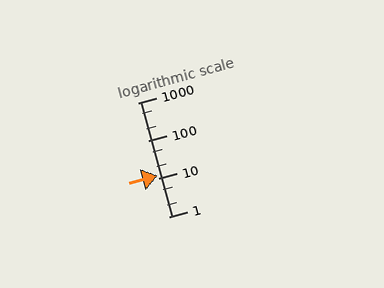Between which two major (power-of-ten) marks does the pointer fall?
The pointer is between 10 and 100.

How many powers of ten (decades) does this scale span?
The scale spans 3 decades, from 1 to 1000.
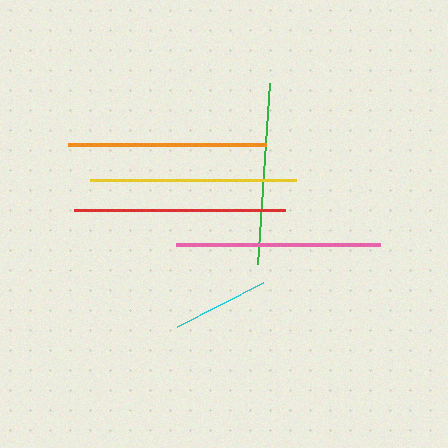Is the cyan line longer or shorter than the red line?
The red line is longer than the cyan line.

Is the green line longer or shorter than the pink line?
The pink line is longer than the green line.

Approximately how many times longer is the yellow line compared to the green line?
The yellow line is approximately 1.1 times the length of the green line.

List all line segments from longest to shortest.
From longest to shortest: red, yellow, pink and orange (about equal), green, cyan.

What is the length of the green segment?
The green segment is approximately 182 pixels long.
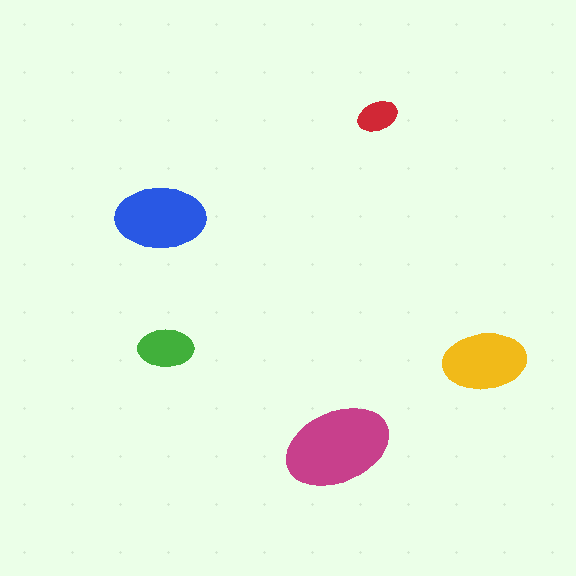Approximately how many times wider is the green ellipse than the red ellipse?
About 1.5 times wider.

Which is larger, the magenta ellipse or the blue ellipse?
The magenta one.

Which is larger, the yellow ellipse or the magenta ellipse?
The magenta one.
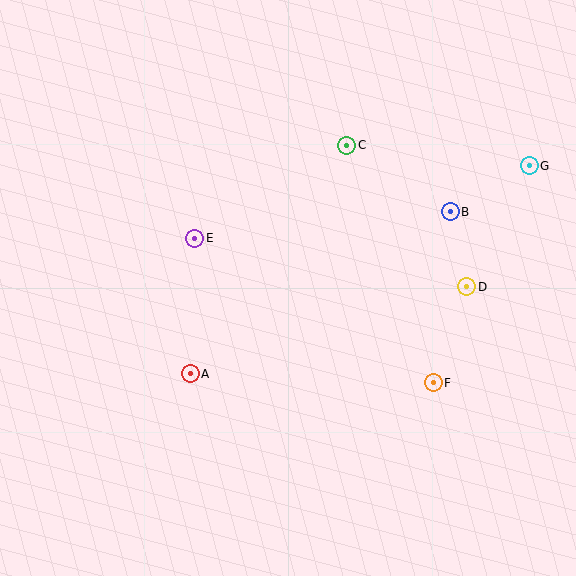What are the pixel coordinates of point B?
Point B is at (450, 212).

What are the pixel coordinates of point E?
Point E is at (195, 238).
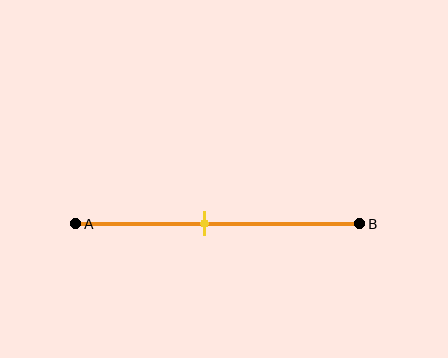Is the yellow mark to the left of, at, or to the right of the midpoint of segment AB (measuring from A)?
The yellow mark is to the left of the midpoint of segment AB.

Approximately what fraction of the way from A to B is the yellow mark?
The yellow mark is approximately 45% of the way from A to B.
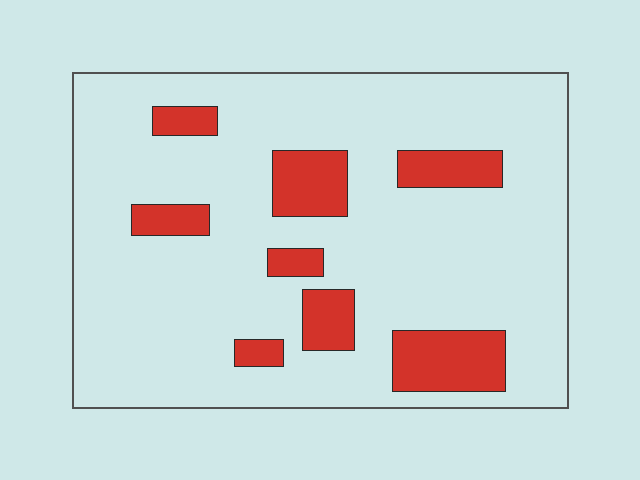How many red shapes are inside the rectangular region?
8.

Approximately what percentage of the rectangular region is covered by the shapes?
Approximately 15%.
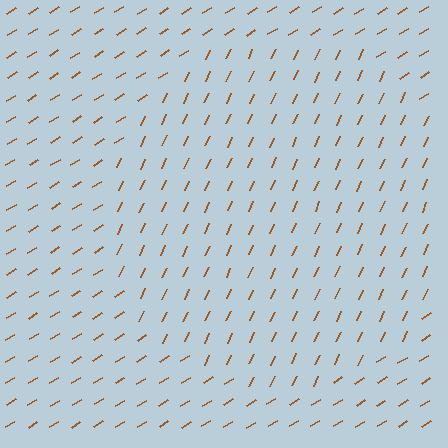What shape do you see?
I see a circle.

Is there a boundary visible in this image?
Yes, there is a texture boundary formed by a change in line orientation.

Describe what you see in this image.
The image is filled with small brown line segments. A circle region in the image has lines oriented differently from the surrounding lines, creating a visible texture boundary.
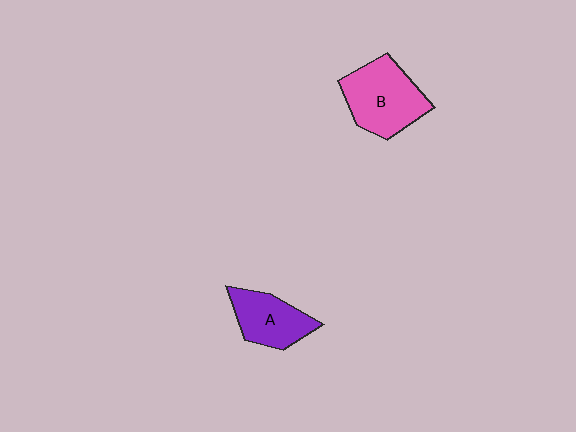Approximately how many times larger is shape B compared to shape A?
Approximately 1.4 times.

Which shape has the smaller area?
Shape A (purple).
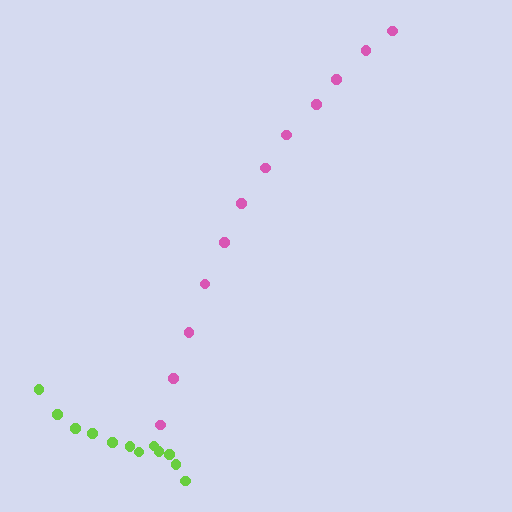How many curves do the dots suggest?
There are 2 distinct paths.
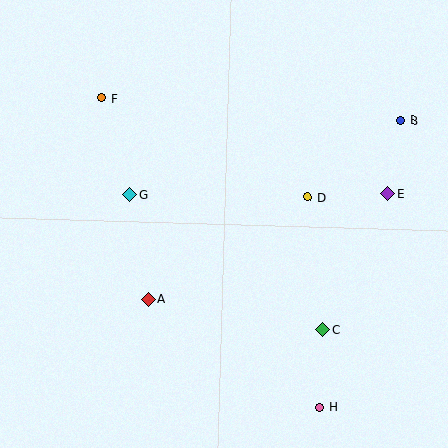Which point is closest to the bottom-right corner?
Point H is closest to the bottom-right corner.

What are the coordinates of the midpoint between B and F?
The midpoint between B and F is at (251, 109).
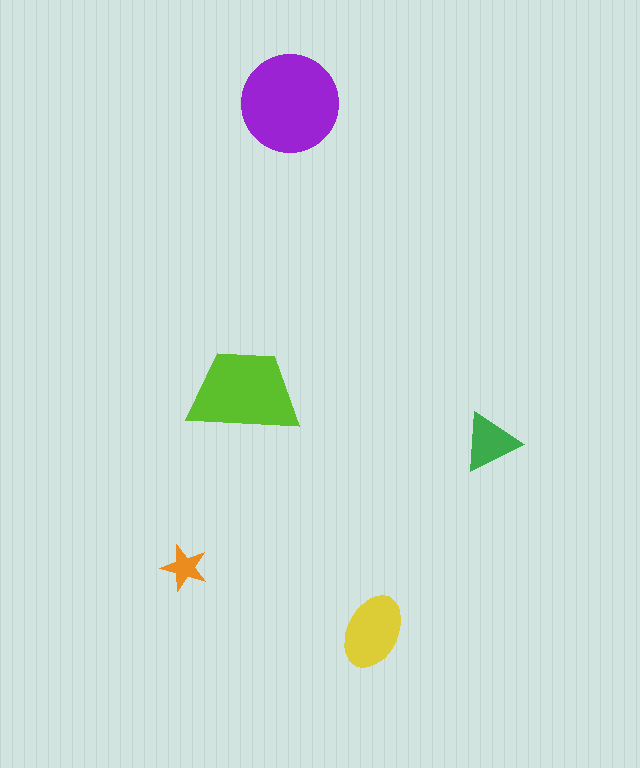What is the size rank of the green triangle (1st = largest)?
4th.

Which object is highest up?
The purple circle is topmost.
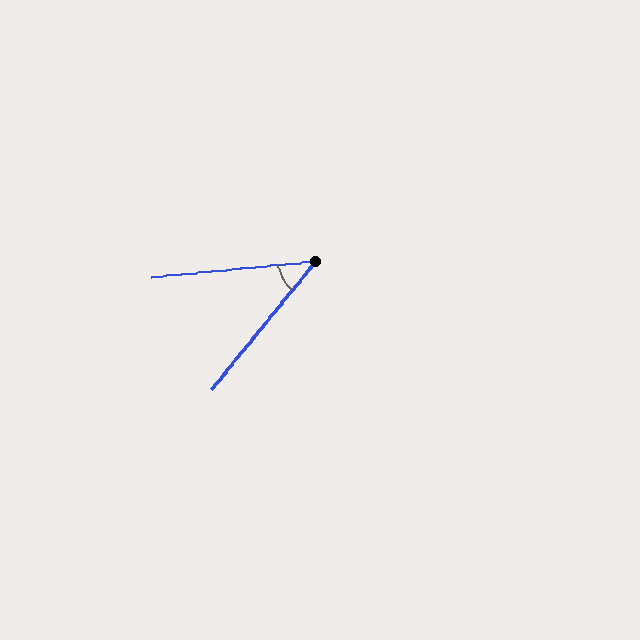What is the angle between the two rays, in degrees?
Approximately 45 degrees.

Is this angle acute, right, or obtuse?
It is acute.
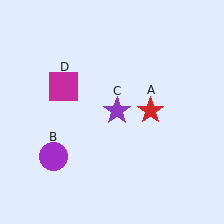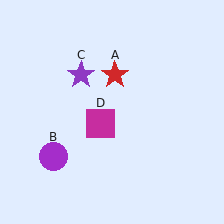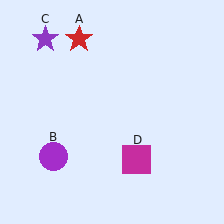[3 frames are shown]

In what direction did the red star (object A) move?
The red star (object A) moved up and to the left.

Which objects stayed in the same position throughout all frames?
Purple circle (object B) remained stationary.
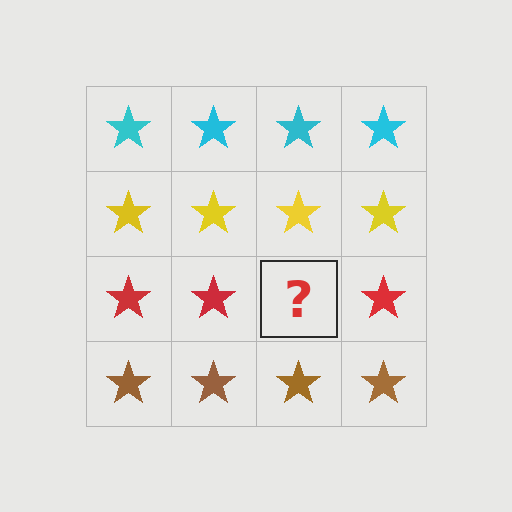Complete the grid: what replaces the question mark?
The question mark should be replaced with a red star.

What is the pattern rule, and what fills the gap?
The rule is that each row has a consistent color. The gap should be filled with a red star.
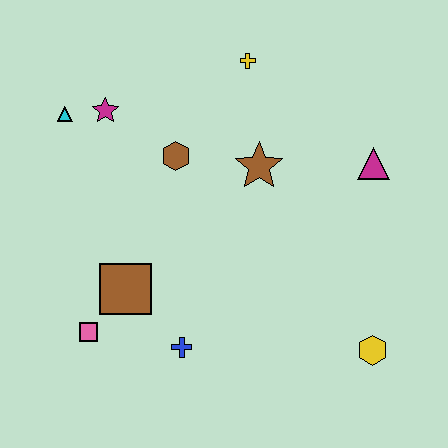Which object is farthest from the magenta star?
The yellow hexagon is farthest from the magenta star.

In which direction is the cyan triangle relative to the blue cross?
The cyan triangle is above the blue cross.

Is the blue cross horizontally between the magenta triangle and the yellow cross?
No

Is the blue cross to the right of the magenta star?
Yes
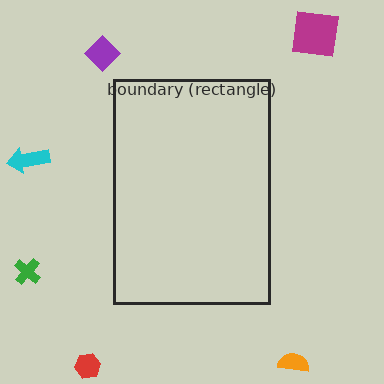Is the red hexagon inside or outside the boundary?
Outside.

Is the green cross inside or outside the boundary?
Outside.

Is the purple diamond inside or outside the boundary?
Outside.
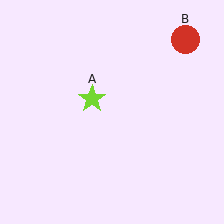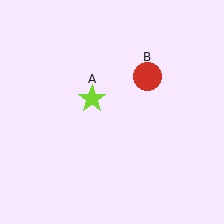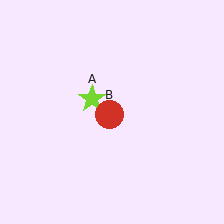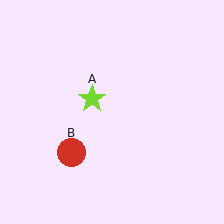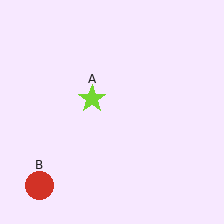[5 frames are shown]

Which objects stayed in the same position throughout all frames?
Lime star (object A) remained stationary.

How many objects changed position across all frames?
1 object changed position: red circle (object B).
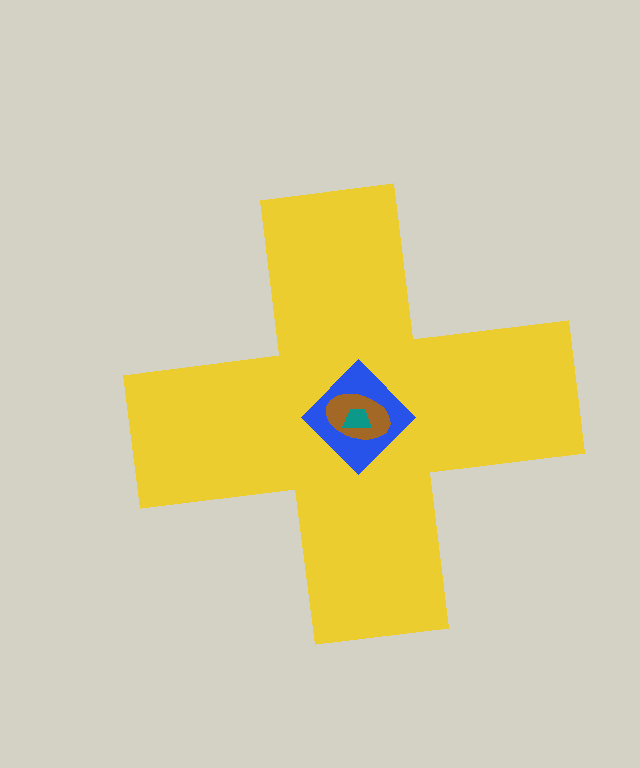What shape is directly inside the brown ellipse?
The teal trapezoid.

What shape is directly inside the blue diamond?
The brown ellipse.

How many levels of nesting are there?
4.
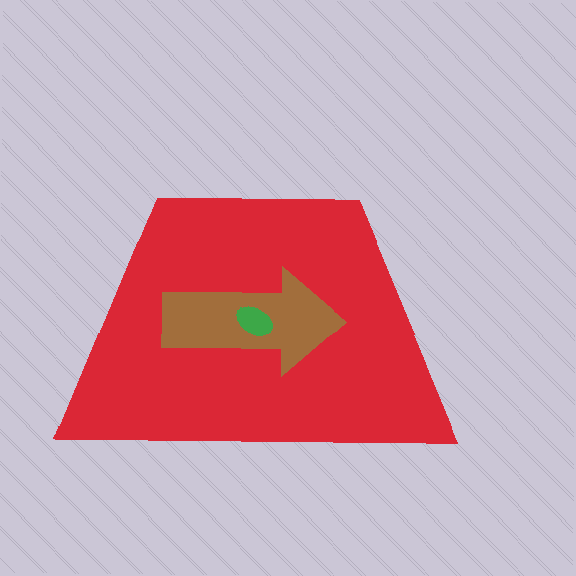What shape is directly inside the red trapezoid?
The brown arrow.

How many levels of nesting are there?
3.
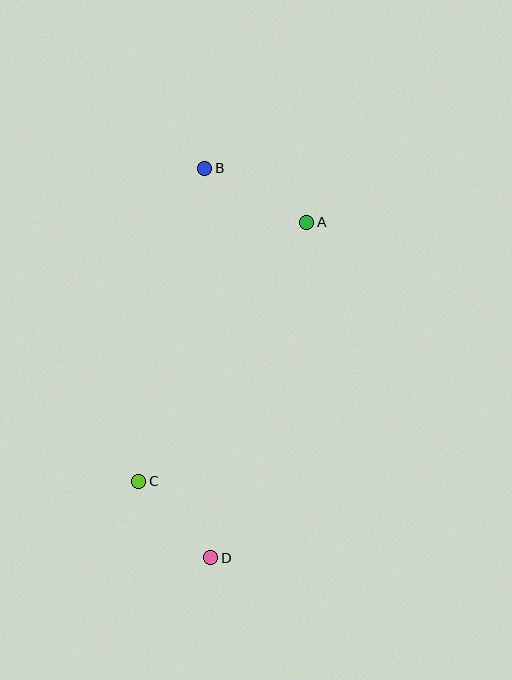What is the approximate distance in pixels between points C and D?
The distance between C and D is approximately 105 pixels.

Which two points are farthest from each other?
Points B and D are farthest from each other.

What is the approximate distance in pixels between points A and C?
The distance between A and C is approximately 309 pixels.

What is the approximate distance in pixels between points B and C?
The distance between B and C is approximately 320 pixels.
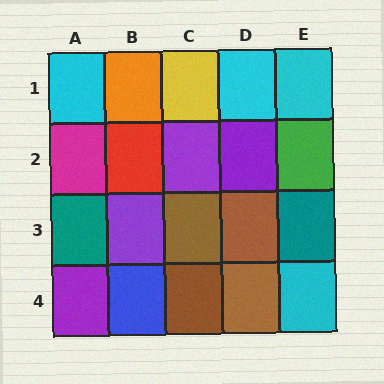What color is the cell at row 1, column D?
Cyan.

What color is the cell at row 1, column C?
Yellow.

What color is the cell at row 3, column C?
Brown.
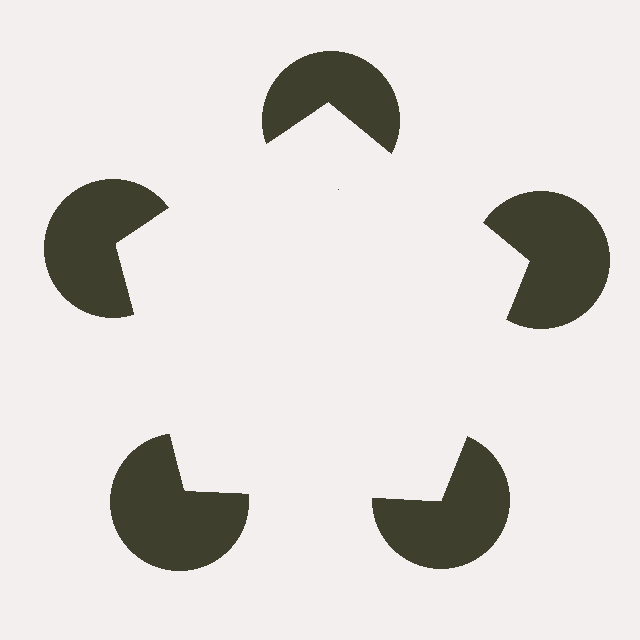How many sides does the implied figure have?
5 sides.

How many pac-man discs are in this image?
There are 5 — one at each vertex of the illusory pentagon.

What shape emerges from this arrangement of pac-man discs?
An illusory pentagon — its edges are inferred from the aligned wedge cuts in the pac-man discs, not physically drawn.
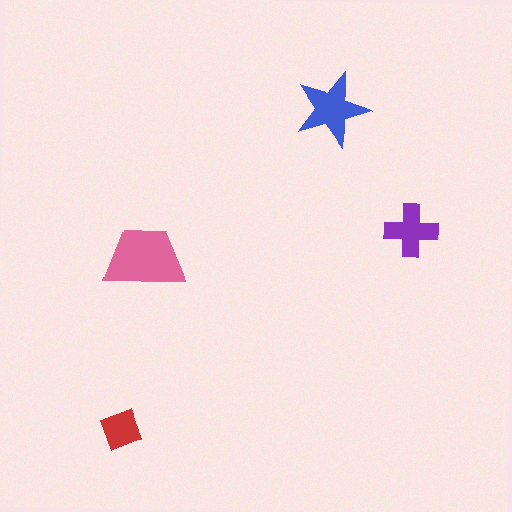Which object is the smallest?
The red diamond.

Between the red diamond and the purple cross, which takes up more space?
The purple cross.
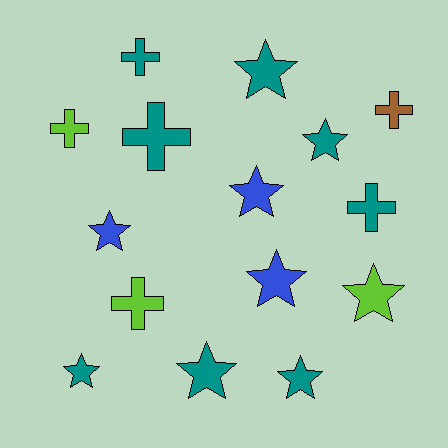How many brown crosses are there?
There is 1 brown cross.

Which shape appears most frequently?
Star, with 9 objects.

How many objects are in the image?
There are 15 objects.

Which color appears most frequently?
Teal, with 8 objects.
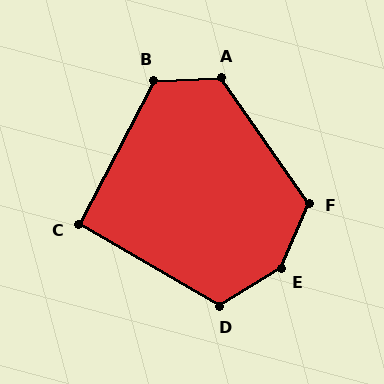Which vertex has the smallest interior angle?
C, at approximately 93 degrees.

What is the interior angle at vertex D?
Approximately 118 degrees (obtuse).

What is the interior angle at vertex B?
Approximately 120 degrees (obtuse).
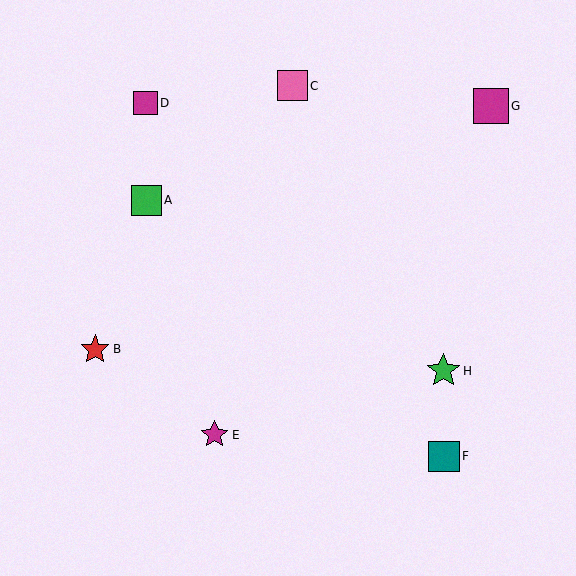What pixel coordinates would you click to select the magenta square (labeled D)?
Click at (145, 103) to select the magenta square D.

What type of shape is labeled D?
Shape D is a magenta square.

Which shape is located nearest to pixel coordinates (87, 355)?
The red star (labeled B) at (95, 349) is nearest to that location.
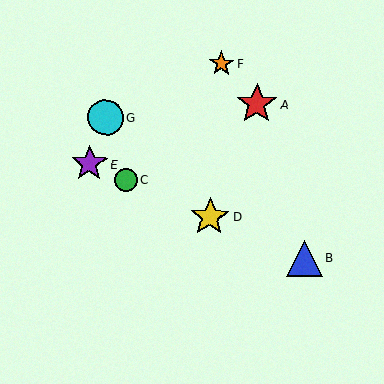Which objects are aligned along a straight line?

━━━━

> _Problem to solve_
Using the records above, retype everything exactly except the pictures.

> _Exercise output_
Between which two major (power-of-ten) marks does the pointer fall?
The pointer is between 10 and 100.

How many powers of ten (decades) does this scale span?
The scale spans 3 decades, from 1 to 1000.
Is the cyan line longer or shorter than the red line?
The red line is longer than the cyan line.

Is the green line longer or shorter than the pink line?
The pink line is longer than the green line.

Approximately how many times longer is the yellow line compared to the green line?
The yellow line is approximately 1.1 times the length of the green line.

List all line segments from longest to shortest.
From longest to shortest: red, yellow, pink and orange (about equal), green, cyan.

What is the length of the green segment?
The green segment is approximately 182 pixels long.
Approximately how many times wider is the green ellipse than the red ellipse?
About 1.5 times wider.

Which is larger, the magenta ellipse or the blue ellipse?
The magenta one.

Which is larger, the yellow ellipse or the magenta ellipse?
The magenta one.
What are the pixel coordinates of point B?
Point B is at (450, 212).

What are the pixel coordinates of point E?
Point E is at (195, 238).
Is the yellow mark to the left of, at, or to the right of the midpoint of segment AB (measuring from A)?
The yellow mark is to the left of the midpoint of segment AB.

Approximately what fraction of the way from A to B is the yellow mark?
The yellow mark is approximately 45% of the way from A to B.
How many red shapes are inside the rectangular region?
8.

Approximately what percentage of the rectangular region is covered by the shapes?
Approximately 15%.
What shape do you see?
I see a circle.

Is there a boundary visible in this image?
Yes, there is a texture boundary formed by a change in line orientation.

Describe what you see in this image.
The image is filled with small brown line segments. A circle region in the image has lines oriented differently from the surrounding lines, creating a visible texture boundary.
Approximately how many times larger is shape B compared to shape A?
Approximately 1.4 times.

Which shape has the smaller area?
Shape A (purple).
How many curves do the dots suggest?
There are 2 distinct paths.
Which point is closest to the bottom-right corner?
Point H is closest to the bottom-right corner.

What are the coordinates of the midpoint between B and F?
The midpoint between B and F is at (251, 109).
What is the size rank of the green triangle (1st = largest)?
4th.

Which object is highest up?
The purple circle is topmost.
What is the angle between the two rays, in degrees?
Approximately 45 degrees.

Is this angle acute, right, or obtuse?
It is acute.
[3 frames are shown]

In what direction did the red star (object A) move?
The red star (object A) moved up and to the left.

Which objects stayed in the same position throughout all frames?
Purple circle (object B) remained stationary.
Complete the grid: what replaces the question mark?
The question mark should be replaced with a red star.

What is the pattern rule, and what fills the gap?
The rule is that each row has a consistent color. The gap should be filled with a red star.
Which object is farthest from the magenta star?
The yellow hexagon is farthest from the magenta star.

In which direction is the cyan triangle relative to the blue cross?
The cyan triangle is above the blue cross.

Is the blue cross horizontally between the magenta triangle and the yellow cross?
No

Is the blue cross to the right of the magenta star?
Yes
Is the red hexagon inside or outside the boundary?
Outside.

Is the green cross inside or outside the boundary?
Outside.

Is the purple diamond inside or outside the boundary?
Outside.
[5 frames are shown]

Which objects stayed in the same position throughout all frames?
Lime star (object A) remained stationary.

How many objects changed position across all frames?
1 object changed position: red circle (object B).
What shape is directly inside the brown ellipse?
The teal trapezoid.

What shape is directly inside the blue diamond?
The brown ellipse.

How many levels of nesting are there?
4.
What shape is directly inside the red trapezoid?
The brown arrow.

How many levels of nesting are there?
3.
What is the approximate distance in pixels between points C and D?
The distance between C and D is approximately 105 pixels.

Which two points are farthest from each other?
Points B and D are farthest from each other.

What is the approximate distance in pixels between points A and C?
The distance between A and C is approximately 309 pixels.

What is the approximate distance in pixels between points B and C?
The distance between B and C is approximately 320 pixels.
What color is the cell at row 1, column D?
Cyan.

What color is the cell at row 1, column C?
Yellow.

What color is the cell at row 3, column C?
Brown.
How many sides does the implied figure have?
5 sides.

How many pac-man discs are in this image?
There are 5 — one at each vertex of the illusory pentagon.

What shape emerges from this arrangement of pac-man discs?
An illusory pentagon — its edges are inferred from the aligned wedge cuts in the pac-man discs, not physically drawn.
Which object is the smallest?
The red diamond.

Between the red diamond and the purple cross, which takes up more space?
The purple cross.
How many brown crosses are there?
There is 1 brown cross.

Which shape appears most frequently?
Star, with 9 objects.

How many objects are in the image?
There are 15 objects.

Which color appears most frequently?
Teal, with 8 objects.
Which vertex has the smallest interior angle?
C, at approximately 93 degrees.

What is the interior angle at vertex D?
Approximately 118 degrees (obtuse).

What is the interior angle at vertex B?
Approximately 120 degrees (obtuse).
What pixel coordinates would you click to select the magenta square (labeled D)?
Click at (145, 103) to select the magenta square D.

What type of shape is labeled D?
Shape D is a magenta square.

Which shape is located nearest to pixel coordinates (87, 355)?
The red star (labeled B) at (95, 349) is nearest to that location.
Which objects are aligned along a straight line?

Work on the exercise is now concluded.